● Problem description: Return, exactly as written, the lines that start at the one holding "What complete shape" and end at the one holding "What shapes are in the center region?", with both of those lines kept. Skip any pictures.

======== Supplied information ========

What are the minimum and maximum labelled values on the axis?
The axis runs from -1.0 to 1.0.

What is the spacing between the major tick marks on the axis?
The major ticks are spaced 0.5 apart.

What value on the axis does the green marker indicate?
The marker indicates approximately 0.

========
======== Supplied information ========

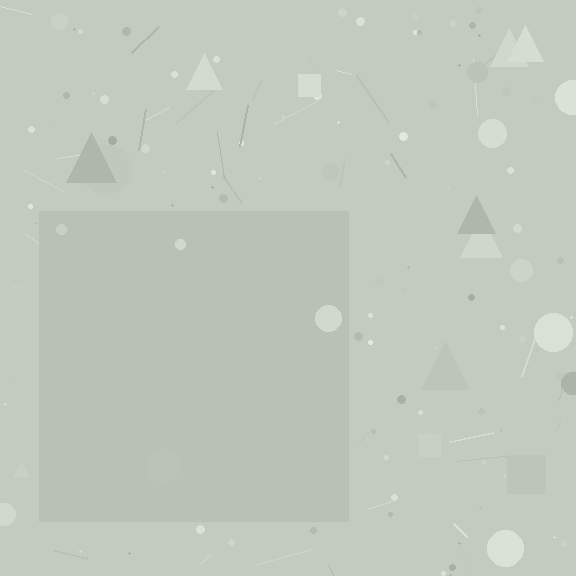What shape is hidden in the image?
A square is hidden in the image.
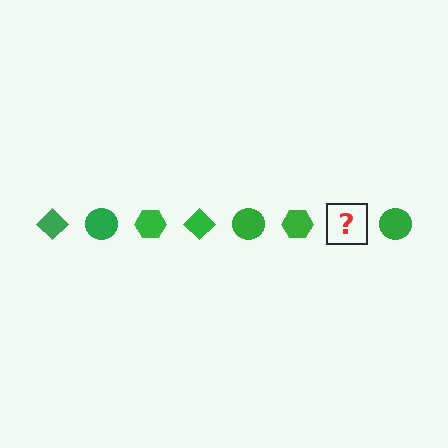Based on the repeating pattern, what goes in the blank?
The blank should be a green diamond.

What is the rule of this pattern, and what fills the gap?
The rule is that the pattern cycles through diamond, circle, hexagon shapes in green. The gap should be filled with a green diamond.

========
======== Supplied information ========

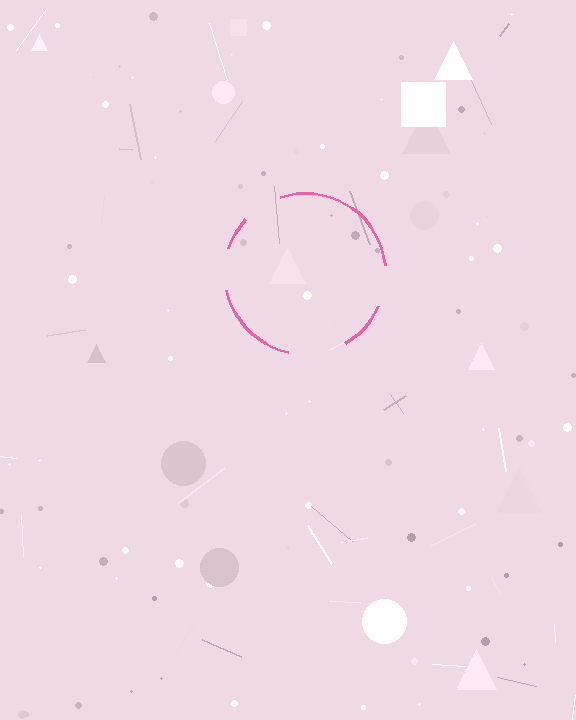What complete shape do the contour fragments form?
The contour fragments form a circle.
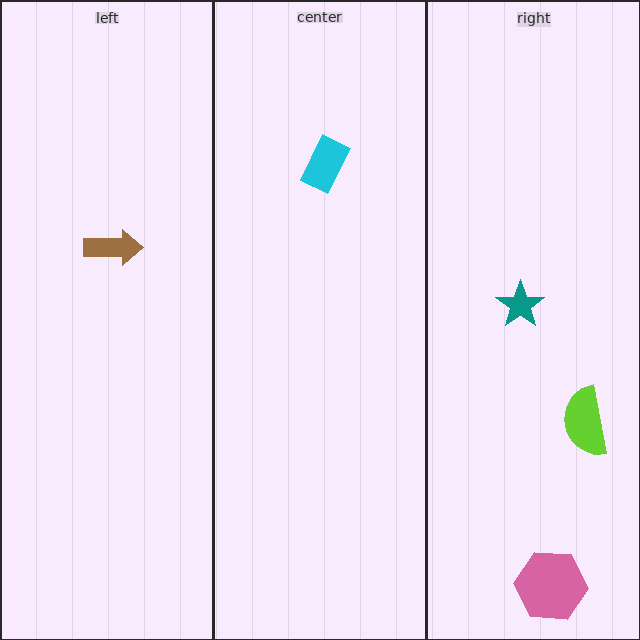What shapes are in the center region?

========

● Completed exercise:
What complete shape do the contour fragments form?
The contour fragments form a circle.
What shapes are in the center region?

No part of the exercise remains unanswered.